- _Given information_:
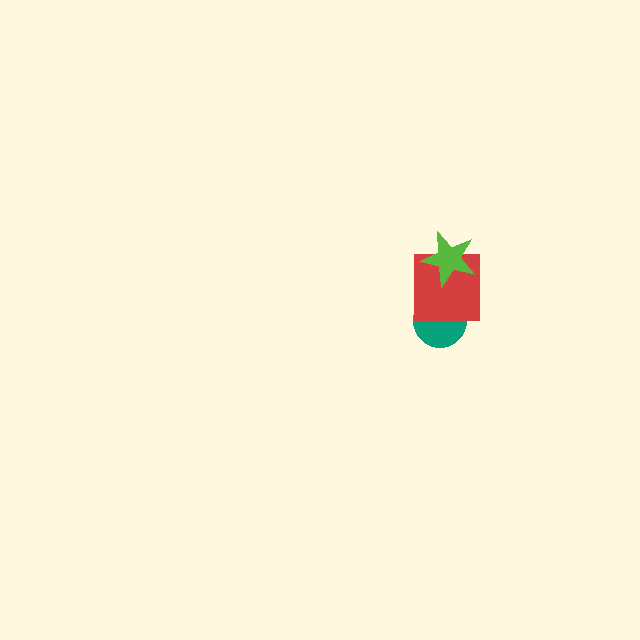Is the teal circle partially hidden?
Yes, it is partially covered by another shape.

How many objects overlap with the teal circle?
1 object overlaps with the teal circle.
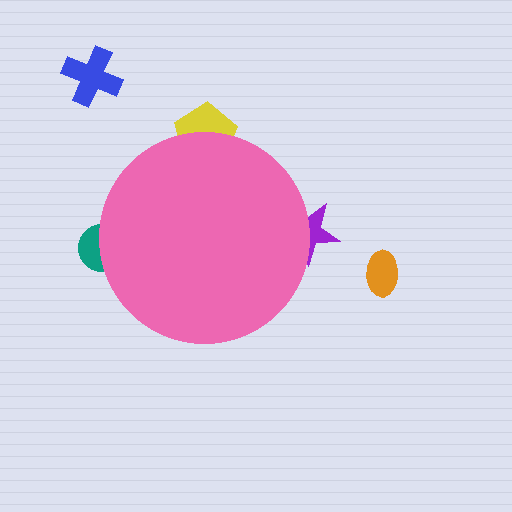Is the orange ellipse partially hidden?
No, the orange ellipse is fully visible.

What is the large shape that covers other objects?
A pink circle.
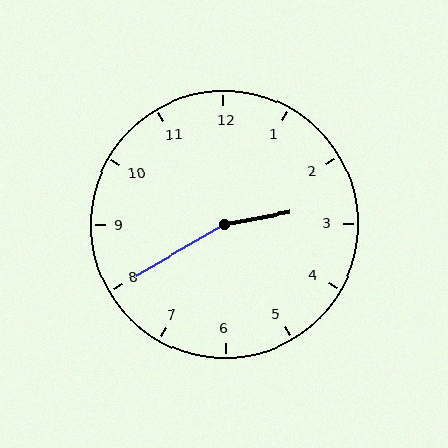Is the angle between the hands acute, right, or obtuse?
It is obtuse.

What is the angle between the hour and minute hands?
Approximately 160 degrees.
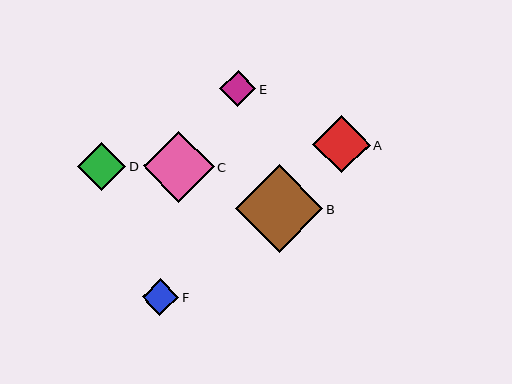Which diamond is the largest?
Diamond B is the largest with a size of approximately 88 pixels.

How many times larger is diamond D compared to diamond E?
Diamond D is approximately 1.3 times the size of diamond E.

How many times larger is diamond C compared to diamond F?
Diamond C is approximately 2.0 times the size of diamond F.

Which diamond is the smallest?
Diamond E is the smallest with a size of approximately 36 pixels.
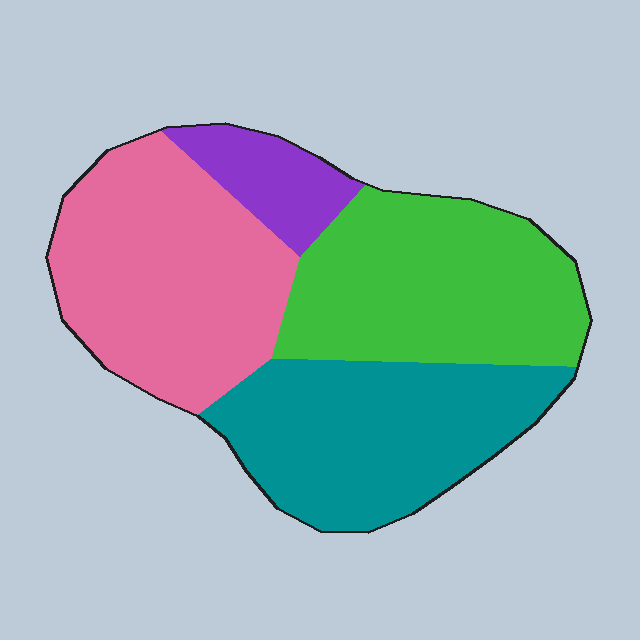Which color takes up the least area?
Purple, at roughly 10%.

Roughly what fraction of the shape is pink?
Pink takes up about one third (1/3) of the shape.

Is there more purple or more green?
Green.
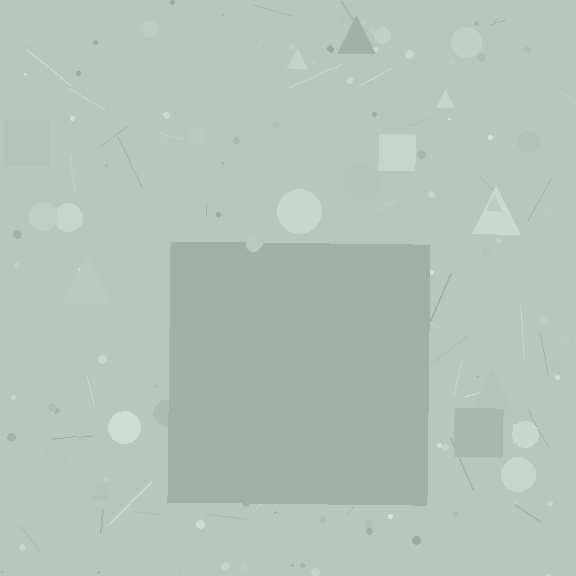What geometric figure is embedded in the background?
A square is embedded in the background.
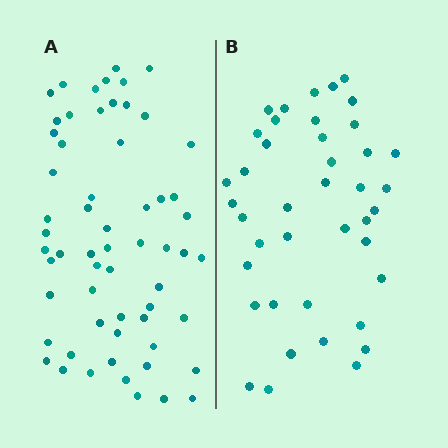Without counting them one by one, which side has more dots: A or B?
Region A (the left region) has more dots.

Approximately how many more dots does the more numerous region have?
Region A has approximately 20 more dots than region B.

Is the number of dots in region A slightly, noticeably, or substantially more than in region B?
Region A has substantially more. The ratio is roughly 1.5 to 1.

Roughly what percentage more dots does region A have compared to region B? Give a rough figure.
About 45% more.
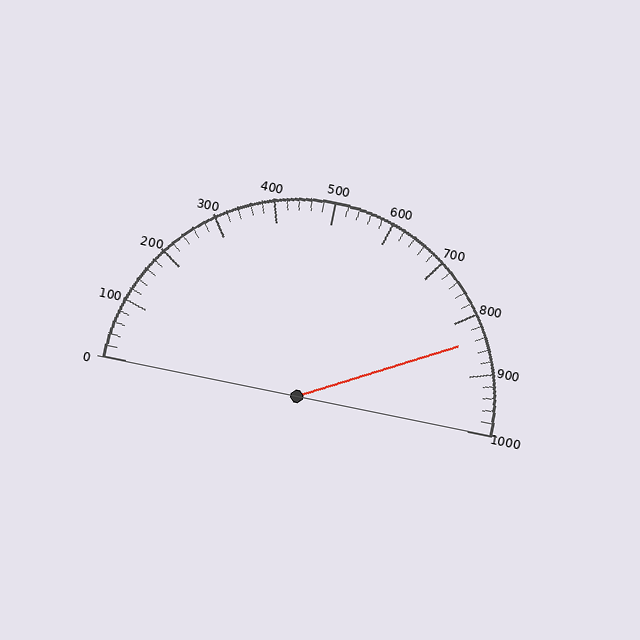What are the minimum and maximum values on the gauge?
The gauge ranges from 0 to 1000.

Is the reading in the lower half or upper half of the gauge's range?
The reading is in the upper half of the range (0 to 1000).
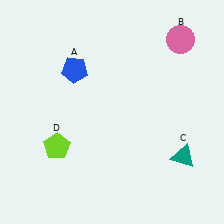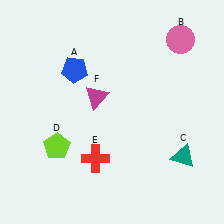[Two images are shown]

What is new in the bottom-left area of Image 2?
A red cross (E) was added in the bottom-left area of Image 2.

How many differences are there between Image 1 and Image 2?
There are 2 differences between the two images.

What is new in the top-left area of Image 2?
A magenta triangle (F) was added in the top-left area of Image 2.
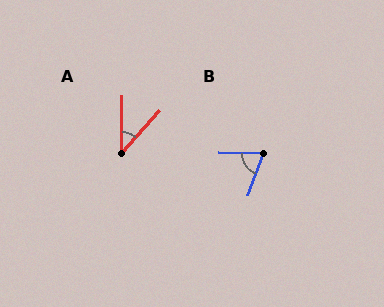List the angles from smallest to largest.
A (41°), B (70°).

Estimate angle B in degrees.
Approximately 70 degrees.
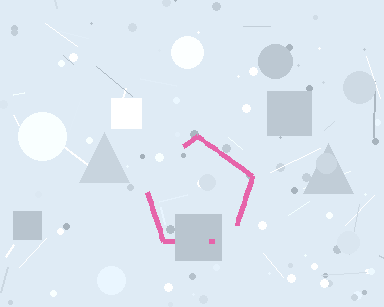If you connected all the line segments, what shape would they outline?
They would outline a pentagon.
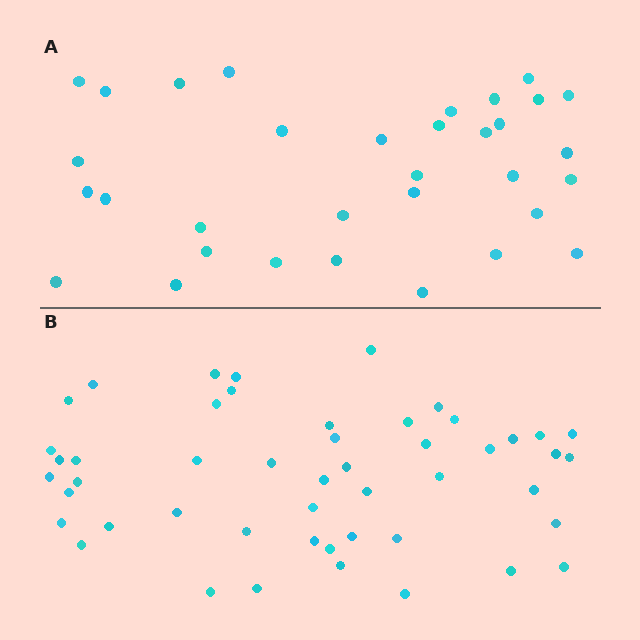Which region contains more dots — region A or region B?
Region B (the bottom region) has more dots.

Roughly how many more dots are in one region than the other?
Region B has approximately 15 more dots than region A.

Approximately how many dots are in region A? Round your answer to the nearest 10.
About 30 dots. (The exact count is 33, which rounds to 30.)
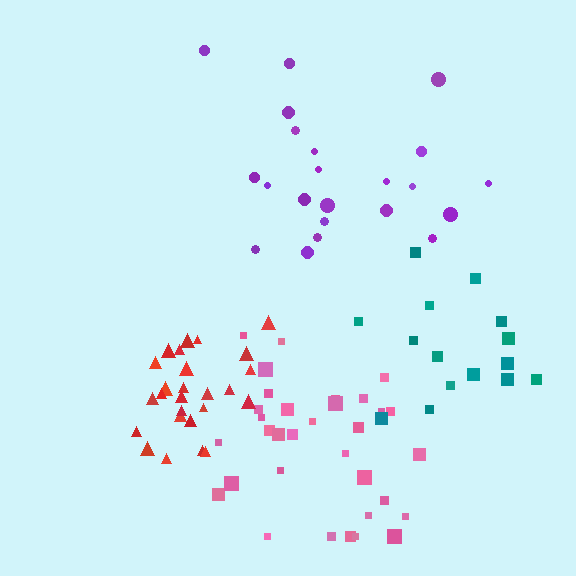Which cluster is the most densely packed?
Red.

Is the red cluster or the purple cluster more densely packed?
Red.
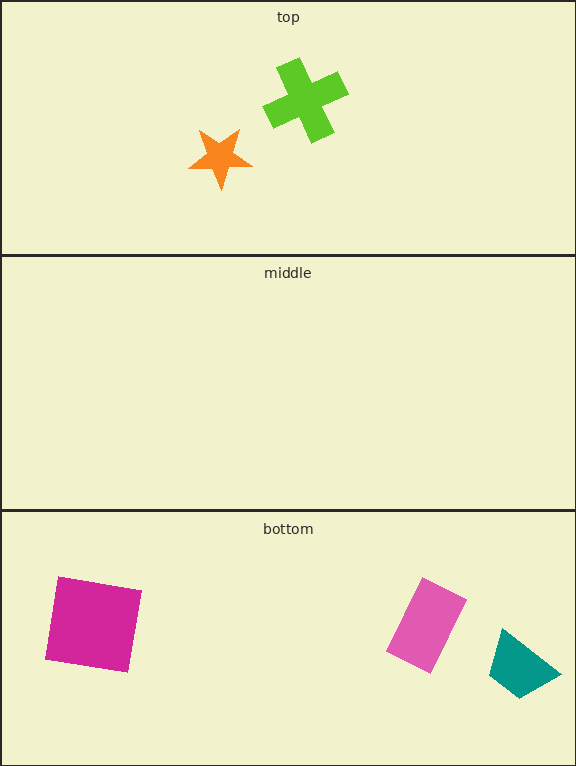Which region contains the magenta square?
The bottom region.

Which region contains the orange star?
The top region.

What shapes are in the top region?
The lime cross, the orange star.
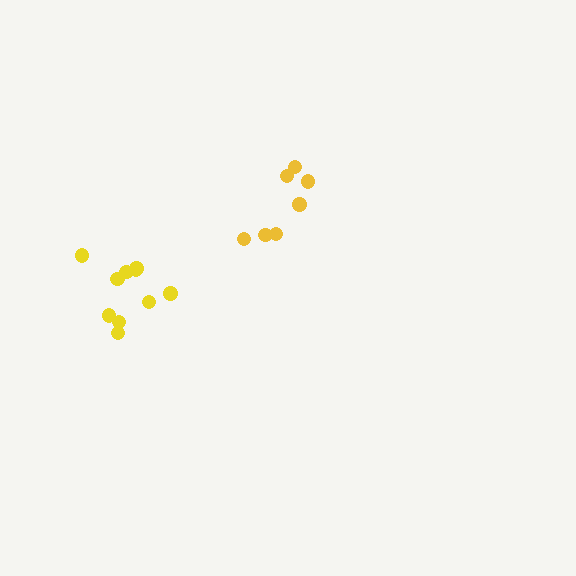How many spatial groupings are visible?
There are 2 spatial groupings.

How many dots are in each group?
Group 1: 10 dots, Group 2: 7 dots (17 total).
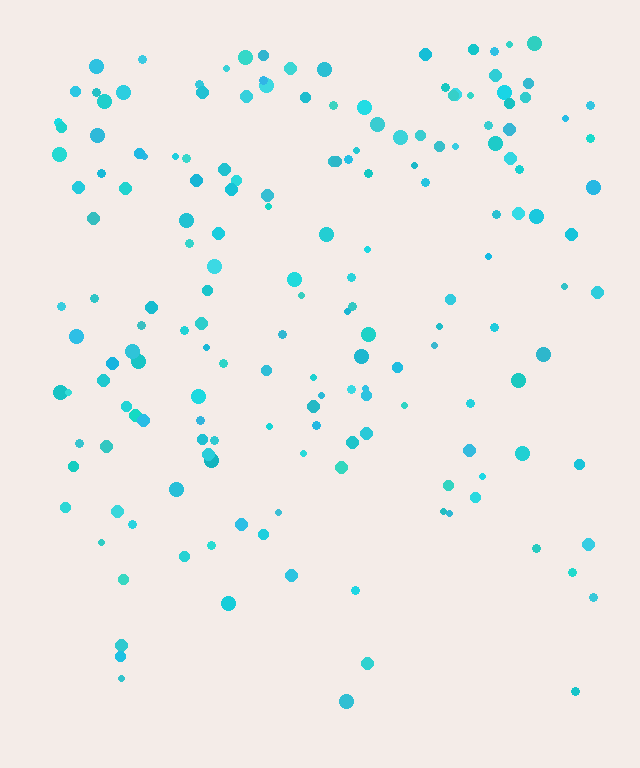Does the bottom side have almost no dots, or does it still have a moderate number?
Still a moderate number, just noticeably fewer than the top.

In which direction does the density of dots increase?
From bottom to top, with the top side densest.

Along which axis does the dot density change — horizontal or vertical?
Vertical.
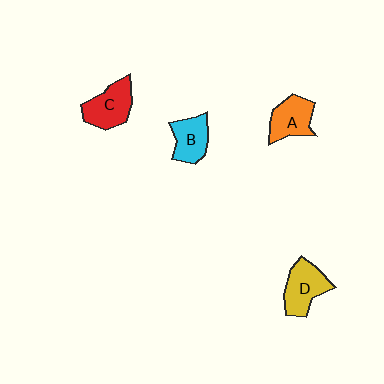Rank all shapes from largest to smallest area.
From largest to smallest: D (yellow), C (red), A (orange), B (cyan).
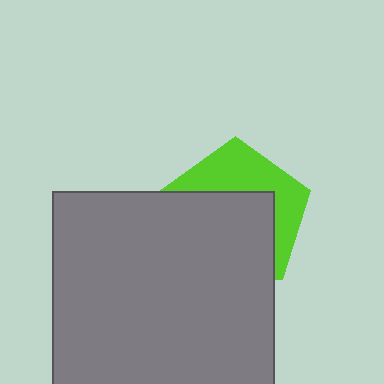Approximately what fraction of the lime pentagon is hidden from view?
Roughly 59% of the lime pentagon is hidden behind the gray square.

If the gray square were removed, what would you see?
You would see the complete lime pentagon.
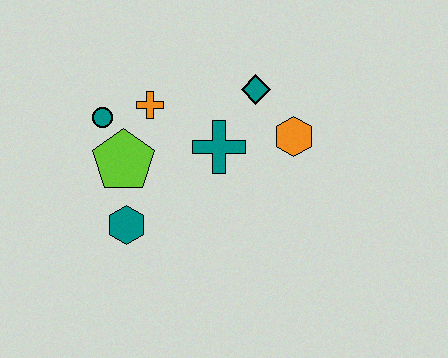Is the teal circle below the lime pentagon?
No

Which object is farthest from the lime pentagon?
The orange hexagon is farthest from the lime pentagon.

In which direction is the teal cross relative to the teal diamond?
The teal cross is below the teal diamond.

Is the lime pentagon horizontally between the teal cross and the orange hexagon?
No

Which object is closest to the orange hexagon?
The teal diamond is closest to the orange hexagon.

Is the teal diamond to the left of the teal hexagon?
No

- _Given instruction_: Leave the pictures out, and print every line of the listing exactly as written.

- _Exercise solution_:
Is the teal circle partially hidden?
Yes, it is partially covered by another shape.

How many objects overlap with the teal circle?
1 object overlaps with the teal circle.
Is the orange ellipse partially hidden?
No, the orange ellipse is fully visible.

What is the large shape that covers other objects?
A pink circle.
Is the angle between the hands acute, right, or obtuse?
It is obtuse.

What is the angle between the hour and minute hands?
Approximately 160 degrees.
Which diamond is the largest?
Diamond B is the largest with a size of approximately 88 pixels.

How many times larger is diamond D compared to diamond E?
Diamond D is approximately 1.3 times the size of diamond E.

How many times larger is diamond C compared to diamond F?
Diamond C is approximately 2.0 times the size of diamond F.

Which diamond is the smallest?
Diamond E is the smallest with a size of approximately 36 pixels.
Which color takes up the least area?
Purple, at roughly 10%.

Roughly what fraction of the shape is pink?
Pink takes up about one third (1/3) of the shape.

Is there more purple or more green?
Green.
What geometric figure is embedded in the background?
A square is embedded in the background.
Without counting them one by one, which side has more dots: A or B?
Region A (the left region) has more dots.

Approximately how many more dots does the more numerous region have?
Region A has approximately 20 more dots than region B.

Is the number of dots in region A slightly, noticeably, or substantially more than in region B?
Region A has substantially more. The ratio is roughly 1.5 to 1.

Roughly what percentage more dots does region A have compared to region B? Give a rough figure.
About 45% more.
What are the minimum and maximum values on the gauge?
The gauge ranges from 0 to 1000.

Is the reading in the lower half or upper half of the gauge's range?
The reading is in the upper half of the range (0 to 1000).
[Two images are shown]

What is new in the bottom-left area of Image 2?
A red cross (E) was added in the bottom-left area of Image 2.

How many differences are there between Image 1 and Image 2?
There are 2 differences between the two images.

What is new in the top-left area of Image 2?
A magenta triangle (F) was added in the top-left area of Image 2.
List the angles from smallest to largest.
A (41°), B (70°).

Estimate angle B in degrees.
Approximately 70 degrees.
If you connected all the line segments, what shape would they outline?
They would outline a pentagon.
Which region contains more dots — region A or region B?
Region B (the bottom region) has more dots.

Roughly how many more dots are in one region than the other?
Region B has approximately 15 more dots than region A.

Approximately how many dots are in region A? Round your answer to the nearest 10.
About 30 dots. (The exact count is 33, which rounds to 30.)
Which cluster is the most densely packed?
Red.

Is the red cluster or the purple cluster more densely packed?
Red.
Which region contains the magenta square?
The bottom region.

Which region contains the orange star?
The top region.

What shapes are in the top region?
The lime cross, the orange star.
How many spatial groupings are visible?
There are 2 spatial groupings.

How many dots are in each group?
Group 1: 10 dots, Group 2: 7 dots (17 total).
Does the bottom side have almost no dots, or does it still have a moderate number?
Still a moderate number, just noticeably fewer than the top.

In which direction does the density of dots increase?
From bottom to top, with the top side densest.

Along which axis does the dot density change — horizontal or vertical?
Vertical.
Rank all shapes from largest to smallest area.
From largest to smallest: D (yellow), C (red), A (orange), B (cyan).
Approximately what fraction of the lime pentagon is hidden from view?
Roughly 59% of the lime pentagon is hidden behind the gray square.

If the gray square were removed, what would you see?
You would see the complete lime pentagon.
Is the teal circle below the lime pentagon?
No

Which object is farthest from the lime pentagon?
The orange hexagon is farthest from the lime pentagon.

In which direction is the teal cross relative to the teal diamond?
The teal cross is below the teal diamond.

Is the lime pentagon horizontally between the teal cross and the orange hexagon?
No

Which object is closest to the orange hexagon?
The teal diamond is closest to the orange hexagon.

Is the teal diamond to the left of the teal hexagon?
No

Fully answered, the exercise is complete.